### Provided data
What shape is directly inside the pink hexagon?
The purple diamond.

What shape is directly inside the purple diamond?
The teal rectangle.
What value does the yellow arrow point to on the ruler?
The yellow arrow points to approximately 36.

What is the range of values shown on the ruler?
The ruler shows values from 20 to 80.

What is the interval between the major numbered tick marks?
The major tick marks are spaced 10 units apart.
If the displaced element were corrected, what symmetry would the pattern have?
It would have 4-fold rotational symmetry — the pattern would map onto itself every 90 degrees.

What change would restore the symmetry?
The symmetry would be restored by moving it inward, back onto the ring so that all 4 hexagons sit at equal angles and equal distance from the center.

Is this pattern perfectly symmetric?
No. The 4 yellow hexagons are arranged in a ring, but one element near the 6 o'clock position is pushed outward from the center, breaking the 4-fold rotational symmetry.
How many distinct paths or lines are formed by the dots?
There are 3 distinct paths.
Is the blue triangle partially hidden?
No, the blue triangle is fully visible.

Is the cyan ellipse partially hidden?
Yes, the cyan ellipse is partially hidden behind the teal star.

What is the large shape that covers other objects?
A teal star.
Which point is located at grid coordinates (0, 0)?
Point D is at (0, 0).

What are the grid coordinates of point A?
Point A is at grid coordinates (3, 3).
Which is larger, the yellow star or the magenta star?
######
### Provided data
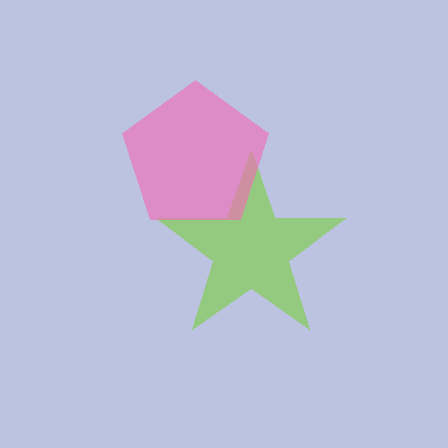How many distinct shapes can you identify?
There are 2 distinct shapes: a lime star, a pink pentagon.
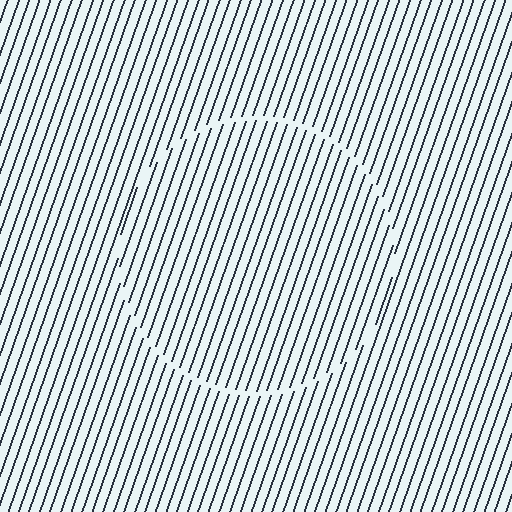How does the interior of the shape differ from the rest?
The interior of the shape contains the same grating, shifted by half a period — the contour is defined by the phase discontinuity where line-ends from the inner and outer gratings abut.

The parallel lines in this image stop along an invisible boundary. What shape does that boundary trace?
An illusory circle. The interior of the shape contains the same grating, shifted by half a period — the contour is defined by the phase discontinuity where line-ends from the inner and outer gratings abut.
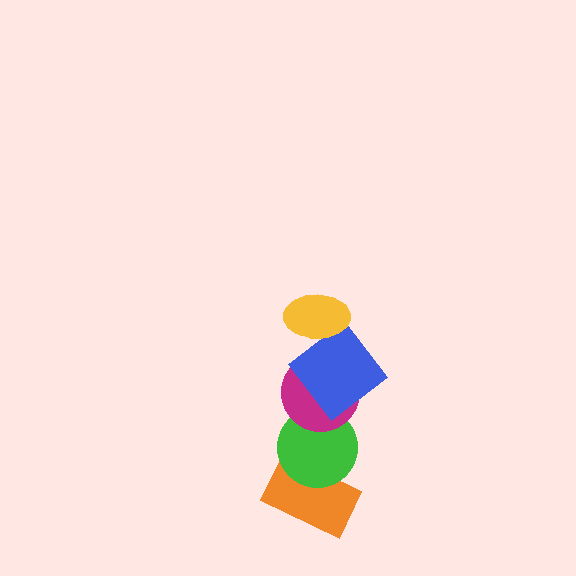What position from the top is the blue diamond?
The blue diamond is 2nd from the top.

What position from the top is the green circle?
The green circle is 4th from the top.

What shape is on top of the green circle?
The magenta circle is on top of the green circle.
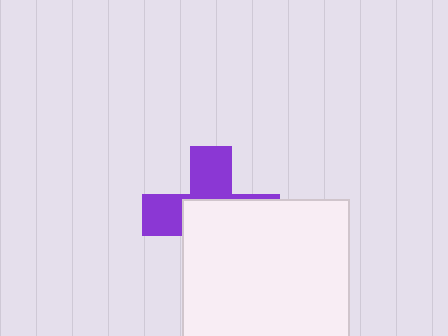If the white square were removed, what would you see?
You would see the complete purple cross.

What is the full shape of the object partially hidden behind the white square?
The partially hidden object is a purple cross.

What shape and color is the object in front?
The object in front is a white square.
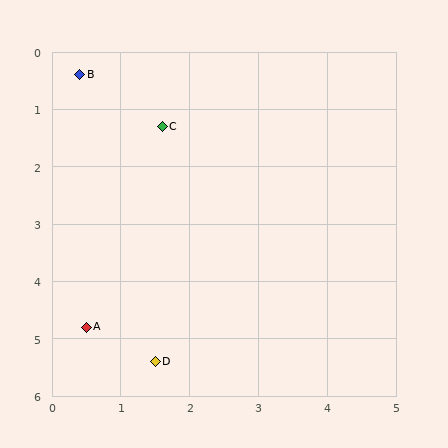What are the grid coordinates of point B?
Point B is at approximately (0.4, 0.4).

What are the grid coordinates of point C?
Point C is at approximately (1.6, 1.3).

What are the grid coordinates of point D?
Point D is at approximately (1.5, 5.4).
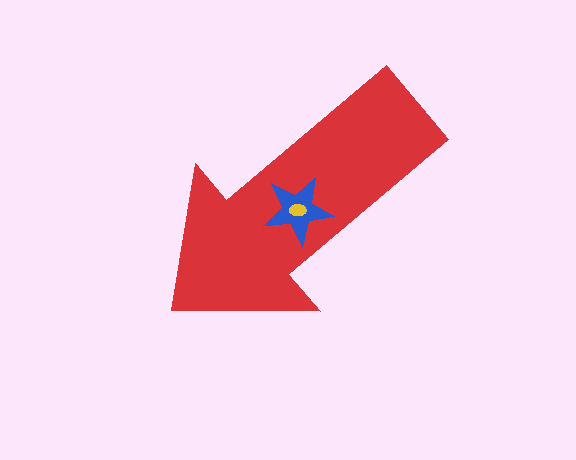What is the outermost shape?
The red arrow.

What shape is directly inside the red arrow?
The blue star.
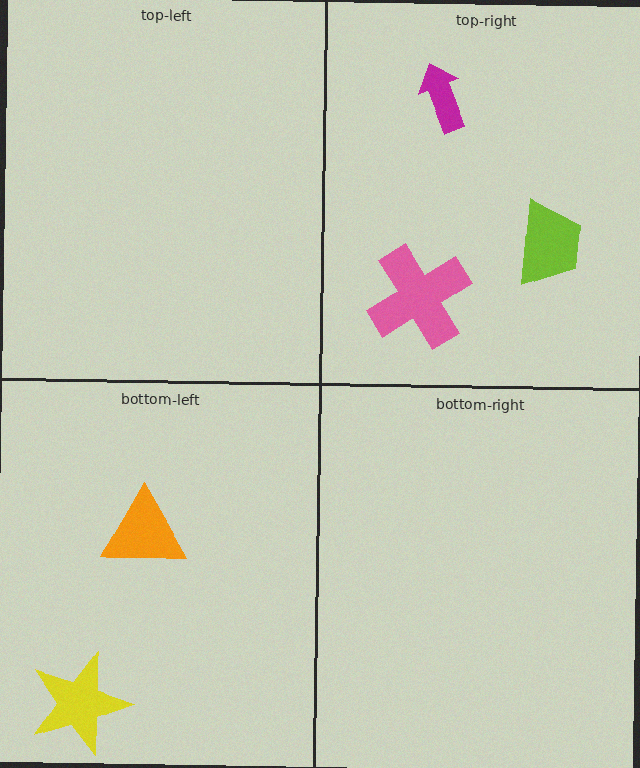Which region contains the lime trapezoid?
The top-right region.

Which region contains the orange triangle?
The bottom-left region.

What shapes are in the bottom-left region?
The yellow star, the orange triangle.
######
• [Exercise directions] Print, without alteration, the lines from the line with "Is the blue triangle partially hidden?" to the line with "Which is larger, the". Include both of them, and omit every other line.

• [Finished answer]
Is the blue triangle partially hidden?
No, the blue triangle is fully visible.

Is the cyan ellipse partially hidden?
Yes, the cyan ellipse is partially hidden behind the teal star.

What is the large shape that covers other objects?
A teal star.
Which point is located at grid coordinates (0, 0)?
Point D is at (0, 0).

What are the grid coordinates of point A?
Point A is at grid coordinates (3, 3).
Which is larger, the yellow star or the magenta star?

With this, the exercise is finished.